→ PROBLEM DETAILS: Repeat word for word the line with "How many brown circles are there?" and every line after it until the records below run out.

→ Data entries about shape features:
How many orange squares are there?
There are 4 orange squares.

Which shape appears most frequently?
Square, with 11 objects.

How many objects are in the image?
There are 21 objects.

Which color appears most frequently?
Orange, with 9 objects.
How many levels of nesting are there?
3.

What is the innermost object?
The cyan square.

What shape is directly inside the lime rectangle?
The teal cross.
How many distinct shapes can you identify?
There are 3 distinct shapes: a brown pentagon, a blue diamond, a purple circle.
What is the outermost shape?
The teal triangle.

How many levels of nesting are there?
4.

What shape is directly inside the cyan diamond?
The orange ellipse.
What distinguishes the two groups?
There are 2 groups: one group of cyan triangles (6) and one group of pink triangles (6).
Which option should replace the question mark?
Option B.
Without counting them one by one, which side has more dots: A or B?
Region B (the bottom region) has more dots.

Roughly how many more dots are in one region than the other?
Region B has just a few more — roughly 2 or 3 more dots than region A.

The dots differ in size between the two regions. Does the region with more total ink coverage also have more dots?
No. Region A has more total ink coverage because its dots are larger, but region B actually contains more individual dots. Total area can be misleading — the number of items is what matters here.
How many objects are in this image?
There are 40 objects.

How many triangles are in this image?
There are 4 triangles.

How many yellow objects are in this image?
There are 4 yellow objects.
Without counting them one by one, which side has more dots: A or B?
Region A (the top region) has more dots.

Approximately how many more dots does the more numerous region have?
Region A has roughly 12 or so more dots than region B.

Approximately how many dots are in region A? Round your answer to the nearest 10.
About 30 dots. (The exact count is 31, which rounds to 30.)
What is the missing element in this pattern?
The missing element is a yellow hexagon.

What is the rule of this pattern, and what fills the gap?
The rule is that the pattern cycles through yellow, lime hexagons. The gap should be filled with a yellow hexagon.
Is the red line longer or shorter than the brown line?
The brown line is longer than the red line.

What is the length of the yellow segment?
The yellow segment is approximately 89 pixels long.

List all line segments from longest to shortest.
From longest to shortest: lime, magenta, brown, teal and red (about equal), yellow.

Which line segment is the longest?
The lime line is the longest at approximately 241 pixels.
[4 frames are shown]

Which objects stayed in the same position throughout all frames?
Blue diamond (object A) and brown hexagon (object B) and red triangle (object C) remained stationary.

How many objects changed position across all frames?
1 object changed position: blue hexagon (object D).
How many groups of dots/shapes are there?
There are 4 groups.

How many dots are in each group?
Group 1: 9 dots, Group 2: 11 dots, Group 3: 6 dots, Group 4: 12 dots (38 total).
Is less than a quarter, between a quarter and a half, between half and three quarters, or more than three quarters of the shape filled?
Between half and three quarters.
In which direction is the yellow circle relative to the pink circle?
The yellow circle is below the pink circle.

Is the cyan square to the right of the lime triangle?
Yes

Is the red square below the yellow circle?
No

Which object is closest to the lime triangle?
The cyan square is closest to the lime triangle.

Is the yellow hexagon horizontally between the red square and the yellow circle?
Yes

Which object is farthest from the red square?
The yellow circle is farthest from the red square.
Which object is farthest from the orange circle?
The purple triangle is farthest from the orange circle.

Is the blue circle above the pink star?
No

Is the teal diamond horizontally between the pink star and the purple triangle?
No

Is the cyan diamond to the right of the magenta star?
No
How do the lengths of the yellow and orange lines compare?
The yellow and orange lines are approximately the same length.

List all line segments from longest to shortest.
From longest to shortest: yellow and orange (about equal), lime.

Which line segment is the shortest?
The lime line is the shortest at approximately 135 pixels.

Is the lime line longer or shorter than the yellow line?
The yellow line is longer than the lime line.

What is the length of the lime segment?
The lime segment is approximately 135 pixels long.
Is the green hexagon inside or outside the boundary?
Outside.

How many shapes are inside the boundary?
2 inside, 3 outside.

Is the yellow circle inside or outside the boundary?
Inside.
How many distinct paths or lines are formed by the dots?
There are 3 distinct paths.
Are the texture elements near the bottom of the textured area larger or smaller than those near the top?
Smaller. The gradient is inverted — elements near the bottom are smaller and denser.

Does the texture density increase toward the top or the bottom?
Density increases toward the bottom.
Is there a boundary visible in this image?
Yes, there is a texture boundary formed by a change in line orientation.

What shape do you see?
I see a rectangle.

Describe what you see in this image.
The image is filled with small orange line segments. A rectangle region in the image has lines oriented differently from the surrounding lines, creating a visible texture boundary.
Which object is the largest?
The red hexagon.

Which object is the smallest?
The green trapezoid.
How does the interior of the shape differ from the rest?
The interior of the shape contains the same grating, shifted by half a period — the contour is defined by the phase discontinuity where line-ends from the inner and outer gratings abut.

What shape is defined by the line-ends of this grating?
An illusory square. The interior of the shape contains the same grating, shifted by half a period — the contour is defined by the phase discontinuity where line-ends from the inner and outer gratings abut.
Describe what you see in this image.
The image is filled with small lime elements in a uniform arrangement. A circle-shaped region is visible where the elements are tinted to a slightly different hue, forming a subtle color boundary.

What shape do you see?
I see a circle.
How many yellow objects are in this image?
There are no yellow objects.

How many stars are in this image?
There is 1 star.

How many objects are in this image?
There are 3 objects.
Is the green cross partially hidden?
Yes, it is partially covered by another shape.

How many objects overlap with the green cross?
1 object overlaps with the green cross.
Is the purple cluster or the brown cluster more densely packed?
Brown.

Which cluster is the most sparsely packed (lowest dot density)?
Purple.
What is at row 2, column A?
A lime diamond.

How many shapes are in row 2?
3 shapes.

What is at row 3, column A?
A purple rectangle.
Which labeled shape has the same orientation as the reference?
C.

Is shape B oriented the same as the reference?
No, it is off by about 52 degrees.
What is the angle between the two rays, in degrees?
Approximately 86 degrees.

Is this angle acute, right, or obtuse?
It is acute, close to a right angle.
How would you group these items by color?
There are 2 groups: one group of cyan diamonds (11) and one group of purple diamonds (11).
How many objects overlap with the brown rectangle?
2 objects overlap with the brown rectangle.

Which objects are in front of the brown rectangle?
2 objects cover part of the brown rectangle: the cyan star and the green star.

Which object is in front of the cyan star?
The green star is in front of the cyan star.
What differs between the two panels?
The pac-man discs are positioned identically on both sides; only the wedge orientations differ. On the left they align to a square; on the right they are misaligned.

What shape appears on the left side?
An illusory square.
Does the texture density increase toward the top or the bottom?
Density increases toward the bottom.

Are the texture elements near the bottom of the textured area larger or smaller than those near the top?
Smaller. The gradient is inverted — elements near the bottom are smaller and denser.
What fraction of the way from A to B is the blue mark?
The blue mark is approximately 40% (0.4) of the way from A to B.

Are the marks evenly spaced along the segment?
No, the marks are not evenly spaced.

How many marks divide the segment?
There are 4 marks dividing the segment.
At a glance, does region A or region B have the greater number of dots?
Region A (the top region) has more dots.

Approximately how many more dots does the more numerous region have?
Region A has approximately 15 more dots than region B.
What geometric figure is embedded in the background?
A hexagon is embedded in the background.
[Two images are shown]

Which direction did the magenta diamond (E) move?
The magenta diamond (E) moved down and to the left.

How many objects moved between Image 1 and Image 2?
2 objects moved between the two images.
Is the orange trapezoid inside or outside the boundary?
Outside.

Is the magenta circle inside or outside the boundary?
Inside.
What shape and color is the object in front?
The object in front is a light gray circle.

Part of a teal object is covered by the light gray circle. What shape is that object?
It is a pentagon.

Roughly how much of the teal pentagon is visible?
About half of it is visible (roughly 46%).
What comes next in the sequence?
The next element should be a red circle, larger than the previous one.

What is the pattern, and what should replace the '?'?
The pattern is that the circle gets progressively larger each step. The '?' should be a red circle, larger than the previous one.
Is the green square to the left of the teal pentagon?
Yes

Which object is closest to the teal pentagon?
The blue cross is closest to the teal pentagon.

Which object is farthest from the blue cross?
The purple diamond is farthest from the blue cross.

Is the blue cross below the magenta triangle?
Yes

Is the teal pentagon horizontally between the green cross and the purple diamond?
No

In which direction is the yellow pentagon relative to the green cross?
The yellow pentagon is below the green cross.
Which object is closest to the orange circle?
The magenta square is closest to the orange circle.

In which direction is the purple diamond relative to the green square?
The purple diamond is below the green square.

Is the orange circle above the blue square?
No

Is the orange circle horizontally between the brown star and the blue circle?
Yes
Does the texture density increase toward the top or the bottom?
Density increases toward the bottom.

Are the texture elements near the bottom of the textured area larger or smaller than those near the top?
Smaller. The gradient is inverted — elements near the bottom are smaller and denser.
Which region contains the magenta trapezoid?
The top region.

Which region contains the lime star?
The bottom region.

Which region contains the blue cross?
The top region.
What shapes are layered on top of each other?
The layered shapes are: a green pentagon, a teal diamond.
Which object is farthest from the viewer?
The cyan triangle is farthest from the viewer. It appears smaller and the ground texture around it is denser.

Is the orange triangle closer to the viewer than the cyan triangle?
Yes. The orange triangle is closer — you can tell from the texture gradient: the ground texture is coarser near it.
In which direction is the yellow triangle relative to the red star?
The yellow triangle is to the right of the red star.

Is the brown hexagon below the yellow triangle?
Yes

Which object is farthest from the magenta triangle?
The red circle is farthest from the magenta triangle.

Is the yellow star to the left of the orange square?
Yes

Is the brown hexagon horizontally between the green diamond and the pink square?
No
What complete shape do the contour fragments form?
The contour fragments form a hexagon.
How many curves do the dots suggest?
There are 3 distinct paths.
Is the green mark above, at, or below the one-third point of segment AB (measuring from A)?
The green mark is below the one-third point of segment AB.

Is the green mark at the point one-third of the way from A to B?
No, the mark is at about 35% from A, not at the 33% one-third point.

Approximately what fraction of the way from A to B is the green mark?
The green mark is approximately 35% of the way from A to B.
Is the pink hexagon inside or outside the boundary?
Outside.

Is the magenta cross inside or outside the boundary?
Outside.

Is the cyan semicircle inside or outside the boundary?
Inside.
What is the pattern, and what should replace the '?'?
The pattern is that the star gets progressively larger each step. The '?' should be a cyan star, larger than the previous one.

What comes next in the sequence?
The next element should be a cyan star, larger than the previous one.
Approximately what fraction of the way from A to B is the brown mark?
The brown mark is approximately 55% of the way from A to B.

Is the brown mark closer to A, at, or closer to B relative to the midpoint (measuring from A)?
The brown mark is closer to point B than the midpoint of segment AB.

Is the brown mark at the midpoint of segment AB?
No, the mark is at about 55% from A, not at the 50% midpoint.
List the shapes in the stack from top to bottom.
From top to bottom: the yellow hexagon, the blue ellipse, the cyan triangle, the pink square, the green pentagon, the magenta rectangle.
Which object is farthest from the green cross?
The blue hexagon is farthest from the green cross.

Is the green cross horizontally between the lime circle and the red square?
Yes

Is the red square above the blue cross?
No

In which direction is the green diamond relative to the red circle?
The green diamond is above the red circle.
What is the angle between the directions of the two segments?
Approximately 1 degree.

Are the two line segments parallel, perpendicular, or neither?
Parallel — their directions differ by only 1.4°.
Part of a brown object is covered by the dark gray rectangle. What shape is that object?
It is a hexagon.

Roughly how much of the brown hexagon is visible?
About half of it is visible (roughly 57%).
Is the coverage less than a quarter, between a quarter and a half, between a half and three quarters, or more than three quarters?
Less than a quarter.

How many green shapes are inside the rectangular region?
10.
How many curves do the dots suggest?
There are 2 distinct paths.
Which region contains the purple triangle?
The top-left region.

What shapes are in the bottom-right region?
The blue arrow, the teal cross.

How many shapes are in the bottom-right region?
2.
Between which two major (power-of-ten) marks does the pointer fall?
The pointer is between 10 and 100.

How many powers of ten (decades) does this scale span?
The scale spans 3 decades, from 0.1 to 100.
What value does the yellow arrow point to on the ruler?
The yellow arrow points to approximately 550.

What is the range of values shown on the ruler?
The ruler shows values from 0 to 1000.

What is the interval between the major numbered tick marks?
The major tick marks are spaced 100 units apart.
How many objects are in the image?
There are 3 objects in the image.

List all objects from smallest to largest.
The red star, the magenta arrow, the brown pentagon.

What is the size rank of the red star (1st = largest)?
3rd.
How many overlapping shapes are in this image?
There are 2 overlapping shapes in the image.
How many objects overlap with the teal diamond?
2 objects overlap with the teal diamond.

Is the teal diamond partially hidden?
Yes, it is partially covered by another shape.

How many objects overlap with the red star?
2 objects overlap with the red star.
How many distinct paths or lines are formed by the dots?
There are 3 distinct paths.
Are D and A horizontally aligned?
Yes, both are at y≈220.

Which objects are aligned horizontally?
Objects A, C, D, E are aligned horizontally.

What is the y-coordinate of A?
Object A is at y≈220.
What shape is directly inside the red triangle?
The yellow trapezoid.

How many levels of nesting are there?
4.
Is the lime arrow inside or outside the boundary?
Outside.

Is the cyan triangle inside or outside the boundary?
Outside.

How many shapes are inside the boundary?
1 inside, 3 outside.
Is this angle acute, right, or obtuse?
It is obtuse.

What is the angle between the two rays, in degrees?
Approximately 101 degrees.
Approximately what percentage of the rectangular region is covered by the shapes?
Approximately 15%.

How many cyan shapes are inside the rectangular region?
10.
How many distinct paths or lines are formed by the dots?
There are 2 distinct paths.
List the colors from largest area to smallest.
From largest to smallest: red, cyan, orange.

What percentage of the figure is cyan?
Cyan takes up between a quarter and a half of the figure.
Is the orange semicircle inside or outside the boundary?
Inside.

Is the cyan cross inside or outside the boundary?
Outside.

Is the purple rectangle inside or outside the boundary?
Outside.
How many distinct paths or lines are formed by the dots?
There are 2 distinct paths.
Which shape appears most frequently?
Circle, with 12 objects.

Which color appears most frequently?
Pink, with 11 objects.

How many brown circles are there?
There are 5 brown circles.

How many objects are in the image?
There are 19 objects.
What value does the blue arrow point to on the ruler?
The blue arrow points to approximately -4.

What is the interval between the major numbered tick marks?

→ EXERCISE RESPONSE:
How many brown circles are there?
There are 5 brown circles.

How many objects are in the image?
There are 19 objects.
What value does the blue arrow point to on the ruler?
The blue arrow points to approximately -4.

What is the interval between the major numbered tick marks?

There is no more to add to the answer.